TASK DESCRIPTION
Identify the lines that contain the string "shown", then copy each of them.

MATERIAL SUPPLIED
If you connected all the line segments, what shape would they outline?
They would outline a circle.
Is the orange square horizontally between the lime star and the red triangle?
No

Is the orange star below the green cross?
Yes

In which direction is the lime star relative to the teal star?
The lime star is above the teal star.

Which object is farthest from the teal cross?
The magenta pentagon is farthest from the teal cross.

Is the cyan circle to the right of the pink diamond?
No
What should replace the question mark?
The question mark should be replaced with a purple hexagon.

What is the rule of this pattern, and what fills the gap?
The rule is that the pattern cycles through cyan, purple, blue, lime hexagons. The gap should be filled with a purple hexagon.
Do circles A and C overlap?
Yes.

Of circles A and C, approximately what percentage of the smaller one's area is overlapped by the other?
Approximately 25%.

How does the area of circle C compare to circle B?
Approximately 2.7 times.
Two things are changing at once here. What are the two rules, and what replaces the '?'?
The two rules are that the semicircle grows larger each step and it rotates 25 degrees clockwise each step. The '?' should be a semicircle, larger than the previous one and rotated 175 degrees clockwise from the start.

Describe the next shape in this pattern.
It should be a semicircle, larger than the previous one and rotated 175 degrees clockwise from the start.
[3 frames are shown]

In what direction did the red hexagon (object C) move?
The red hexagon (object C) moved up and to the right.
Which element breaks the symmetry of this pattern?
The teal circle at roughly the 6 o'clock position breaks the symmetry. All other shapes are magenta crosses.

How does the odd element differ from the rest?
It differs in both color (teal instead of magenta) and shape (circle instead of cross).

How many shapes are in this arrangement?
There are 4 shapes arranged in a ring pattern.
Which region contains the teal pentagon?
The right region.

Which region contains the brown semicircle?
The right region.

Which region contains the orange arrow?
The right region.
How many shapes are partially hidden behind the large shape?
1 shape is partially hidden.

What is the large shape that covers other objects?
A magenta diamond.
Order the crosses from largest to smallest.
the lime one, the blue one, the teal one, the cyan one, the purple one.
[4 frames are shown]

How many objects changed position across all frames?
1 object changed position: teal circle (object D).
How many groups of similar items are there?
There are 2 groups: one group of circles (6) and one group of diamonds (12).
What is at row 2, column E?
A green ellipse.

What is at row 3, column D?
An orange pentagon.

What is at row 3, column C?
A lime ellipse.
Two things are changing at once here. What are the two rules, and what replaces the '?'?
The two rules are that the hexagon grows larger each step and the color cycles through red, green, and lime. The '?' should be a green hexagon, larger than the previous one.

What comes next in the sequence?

COMPLETED TASK
[3 frames are shown]
[4 frames are shown]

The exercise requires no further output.